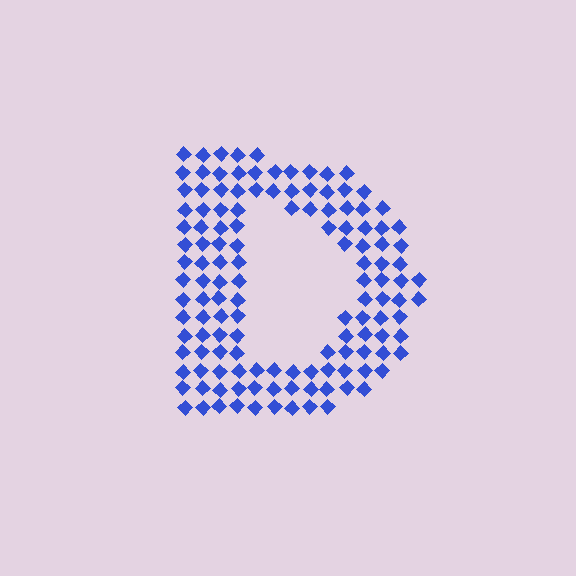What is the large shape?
The large shape is the letter D.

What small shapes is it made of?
It is made of small diamonds.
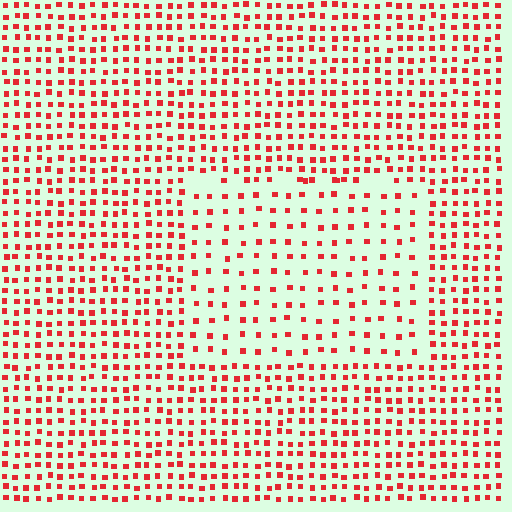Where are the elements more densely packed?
The elements are more densely packed outside the rectangle boundary.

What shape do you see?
I see a rectangle.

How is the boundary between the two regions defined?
The boundary is defined by a change in element density (approximately 2.0x ratio). All elements are the same color, size, and shape.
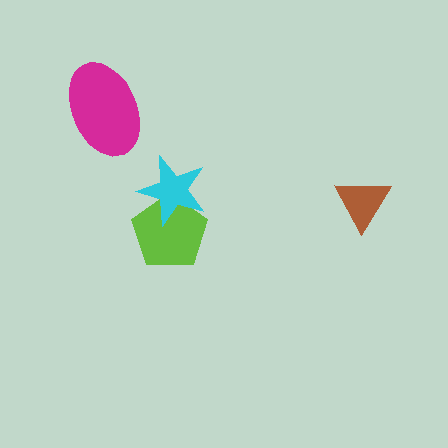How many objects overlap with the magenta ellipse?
0 objects overlap with the magenta ellipse.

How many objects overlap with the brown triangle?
0 objects overlap with the brown triangle.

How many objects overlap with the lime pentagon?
1 object overlaps with the lime pentagon.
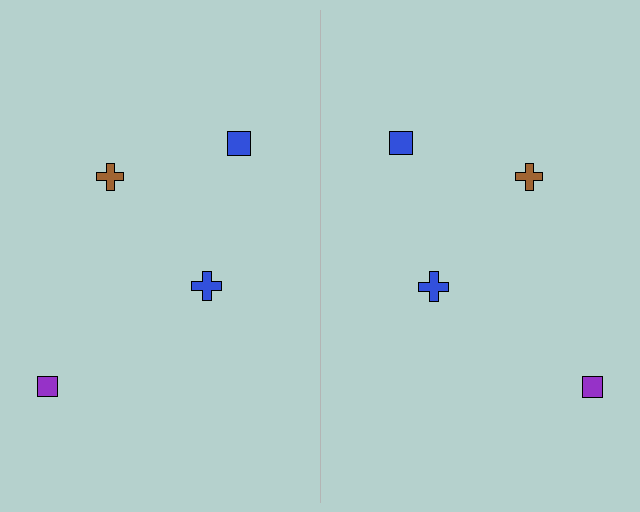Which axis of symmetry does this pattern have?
The pattern has a vertical axis of symmetry running through the center of the image.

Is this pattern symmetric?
Yes, this pattern has bilateral (reflection) symmetry.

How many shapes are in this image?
There are 8 shapes in this image.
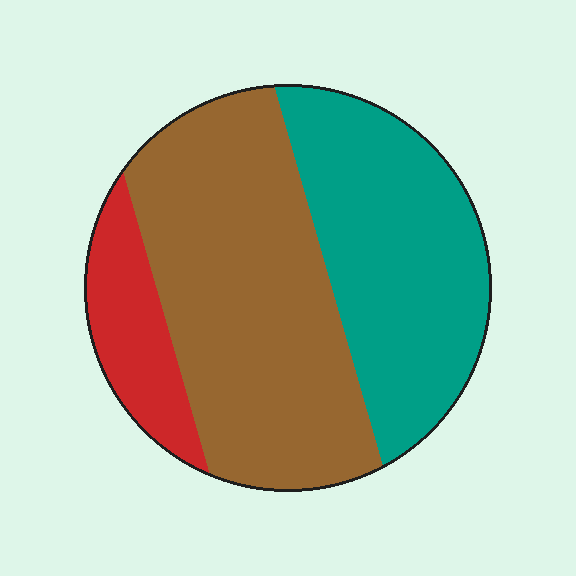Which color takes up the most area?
Brown, at roughly 50%.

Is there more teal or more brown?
Brown.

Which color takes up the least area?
Red, at roughly 15%.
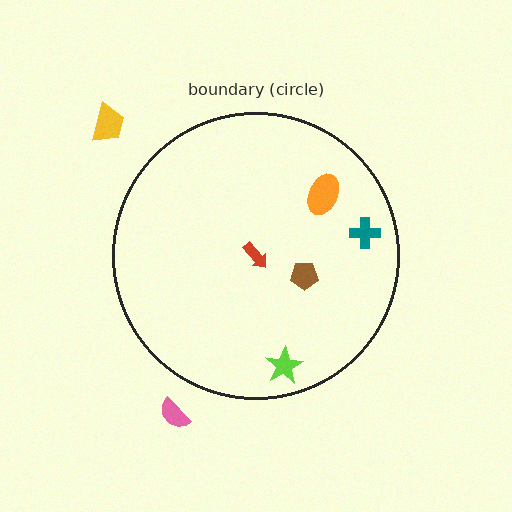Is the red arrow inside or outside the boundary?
Inside.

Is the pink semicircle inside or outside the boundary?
Outside.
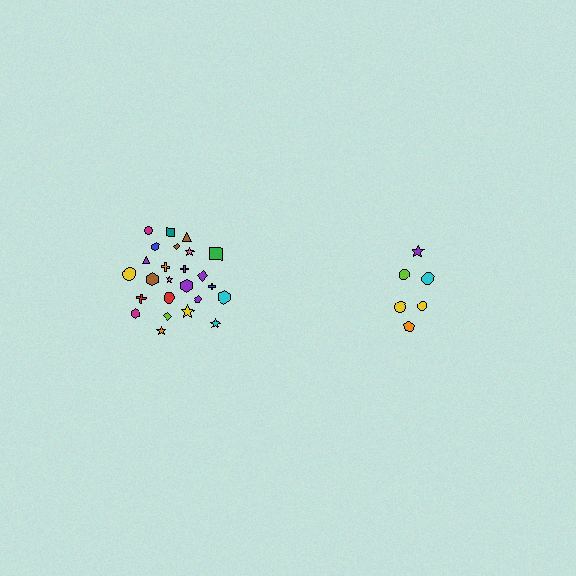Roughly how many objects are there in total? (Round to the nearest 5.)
Roughly 30 objects in total.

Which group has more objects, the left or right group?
The left group.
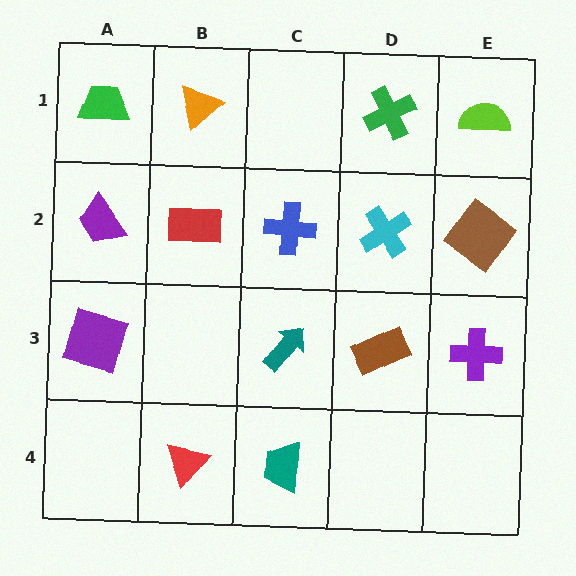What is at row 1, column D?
A green cross.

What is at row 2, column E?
A brown diamond.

Requirements:
Pictures are excluded; repeat every record exactly.

Correct output:
What is the large shape?
The large shape is the letter D.

What small shapes is it made of?
It is made of small diamonds.
Where are the elements more densely packed?
The elements are more densely packed outside the rectangle boundary.

What shape do you see?
I see a rectangle.

How is the boundary between the two regions defined?
The boundary is defined by a change in element density (approximately 2.0x ratio). All elements are the same color, size, and shape.
How many objects overlap with the magenta ellipse?
0 objects overlap with the magenta ellipse.

How many objects overlap with the brown triangle?
0 objects overlap with the brown triangle.

How many objects overlap with the lime pentagon?
1 object overlaps with the lime pentagon.
Which axis of symmetry does this pattern have?
The pattern has a vertical axis of symmetry running through the center of the image.

Is this pattern symmetric?
Yes, this pattern has bilateral (reflection) symmetry.

How many shapes are in this image?
There are 8 shapes in this image.
Which color takes up the most area?
Brown, at roughly 50%.

Is there more teal or more brown?
Brown.

Which color takes up the least area?
Red, at roughly 15%.
Is the red arrow inside or outside the boundary?
Inside.

Is the pink semicircle inside or outside the boundary?
Outside.
Roughly how many objects are there in total? (Round to the nearest 5.)
Roughly 30 objects in total.

Which group has more objects, the left or right group?
The left group.
What is at row 1, column D?
A green cross.

What is at row 2, column E?
A brown diamond.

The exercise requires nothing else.